* [The request] Starting at the line that holds "Which point is closest to the bottom-right", restate every line word for word up to and including the last one in the listing below, and omit all pictures.

* [Raw records]
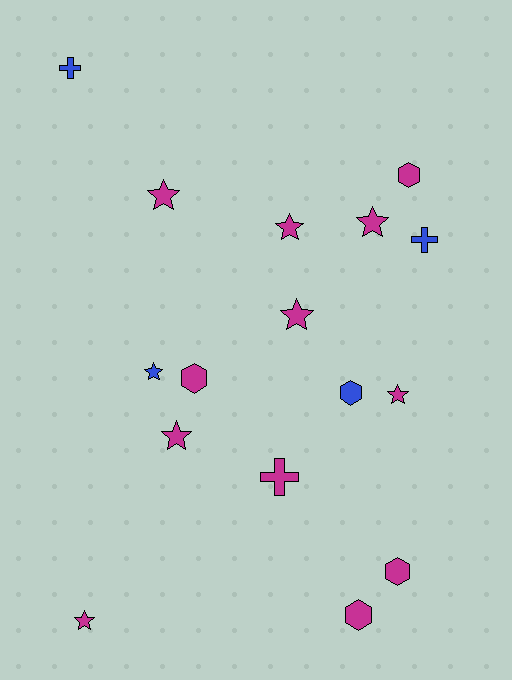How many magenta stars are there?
There are 7 magenta stars.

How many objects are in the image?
There are 16 objects.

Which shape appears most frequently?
Star, with 8 objects.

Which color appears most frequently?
Magenta, with 12 objects.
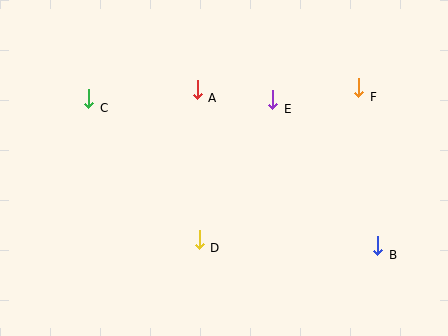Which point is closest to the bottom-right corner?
Point B is closest to the bottom-right corner.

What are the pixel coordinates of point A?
Point A is at (197, 98).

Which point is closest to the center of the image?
Point A at (197, 98) is closest to the center.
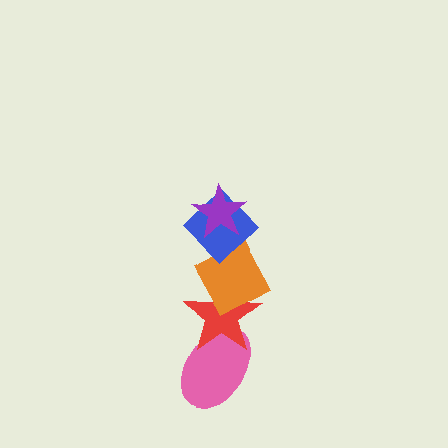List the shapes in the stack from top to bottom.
From top to bottom: the purple star, the blue diamond, the orange diamond, the red star, the pink ellipse.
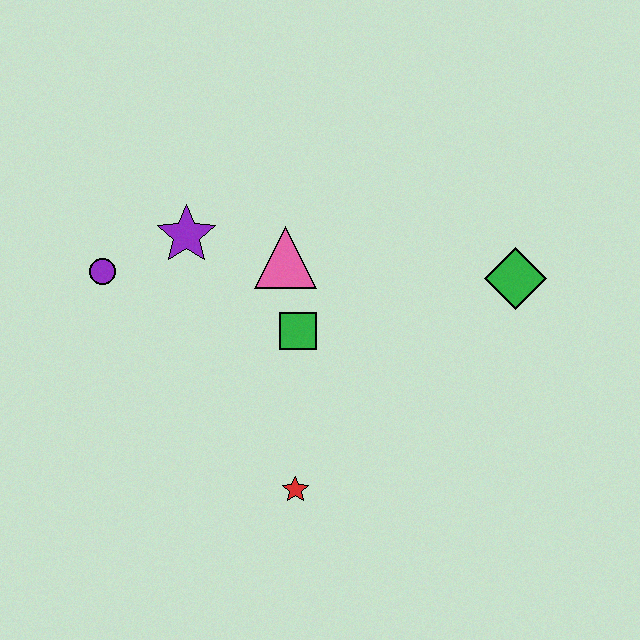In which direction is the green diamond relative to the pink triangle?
The green diamond is to the right of the pink triangle.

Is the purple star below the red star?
No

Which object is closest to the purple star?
The purple circle is closest to the purple star.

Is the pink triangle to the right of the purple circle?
Yes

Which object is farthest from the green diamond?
The purple circle is farthest from the green diamond.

* [Solution for this task]
Which point is closest to the bottom-right corner?
Point B is closest to the bottom-right corner.

What are the pixel coordinates of point A?
Point A is at (197, 98).

Which point is closest to the center of the image?
Point A at (197, 98) is closest to the center.
List the shapes in the stack from top to bottom.
From top to bottom: the purple star, the blue diamond, the orange diamond, the red star, the pink ellipse.
In which direction is the green diamond relative to the pink triangle?
The green diamond is to the right of the pink triangle.

Is the purple star below the red star?
No

Which object is closest to the purple star?
The purple circle is closest to the purple star.

Is the pink triangle to the right of the purple circle?
Yes

Which object is farthest from the green diamond?
The purple circle is farthest from the green diamond.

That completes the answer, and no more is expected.